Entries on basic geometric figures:
----------------------------------------

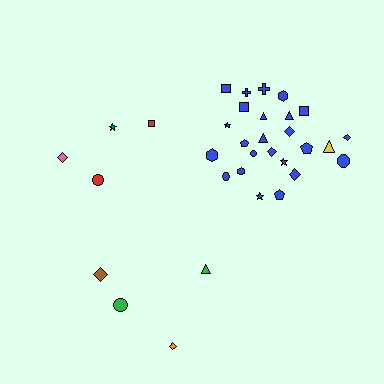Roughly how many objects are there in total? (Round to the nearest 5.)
Roughly 35 objects in total.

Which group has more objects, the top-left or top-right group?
The top-right group.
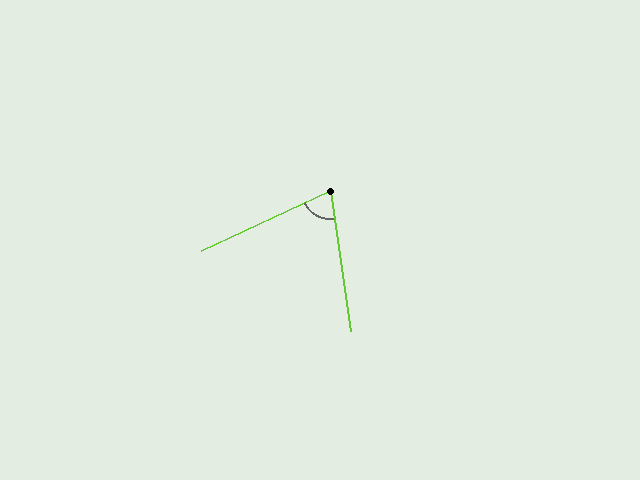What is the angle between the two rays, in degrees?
Approximately 73 degrees.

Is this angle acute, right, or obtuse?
It is acute.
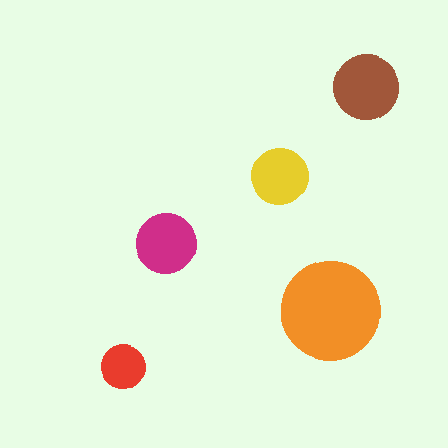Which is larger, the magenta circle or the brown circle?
The brown one.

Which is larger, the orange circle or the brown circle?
The orange one.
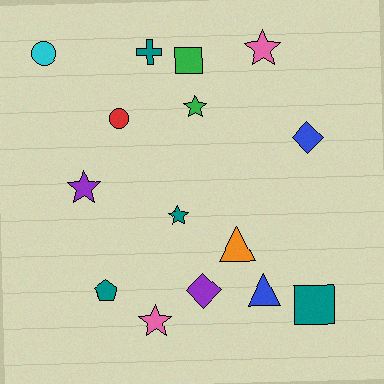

----------------------------------------

Problem to work on: Every entry must be transcribed exactly. Pictures do not belong in the copy.

Full answer:
Roughly how many objects are there in total? (Round to the nearest 5.)
Roughly 35 objects in total.

Which group has more objects, the top-left or top-right group?
The top-right group.
What is the angle between the two rays, in degrees?
Approximately 73 degrees.

Is this angle acute, right, or obtuse?
It is acute.
Which is larger, the magenta circle or the brown circle?
The brown one.

Which is larger, the orange circle or the brown circle?
The orange one.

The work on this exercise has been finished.